## [TASK STATEMENT]
Leave out the pictures and reproduce all of the data exactly.

## [DATA IN THIS EXERCISE]
--------------------------------------------------
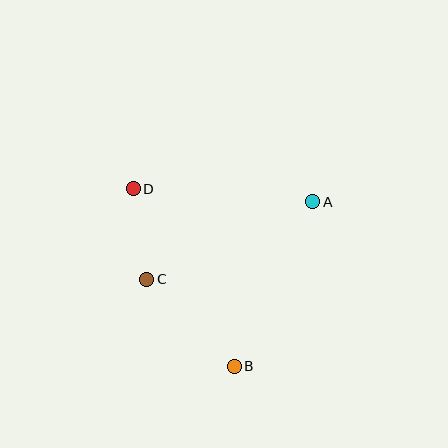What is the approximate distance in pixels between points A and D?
The distance between A and D is approximately 180 pixels.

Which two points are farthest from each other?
Points B and D are farthest from each other.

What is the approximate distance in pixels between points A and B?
The distance between A and B is approximately 182 pixels.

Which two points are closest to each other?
Points C and D are closest to each other.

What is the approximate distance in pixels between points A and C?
--------------------------------------------------
## [WRITTEN RESPONSE]
What is the approximate distance in pixels between points A and D?
The distance between A and D is approximately 180 pixels.

Which two points are farthest from each other?
Points B and D are farthest from each other.

What is the approximate distance in pixels between points A and B?
The distance between A and B is approximately 182 pixels.

Which two points are closest to each other?
Points C and D are closest to each other.

What is the approximate distance in pixels between points A and C?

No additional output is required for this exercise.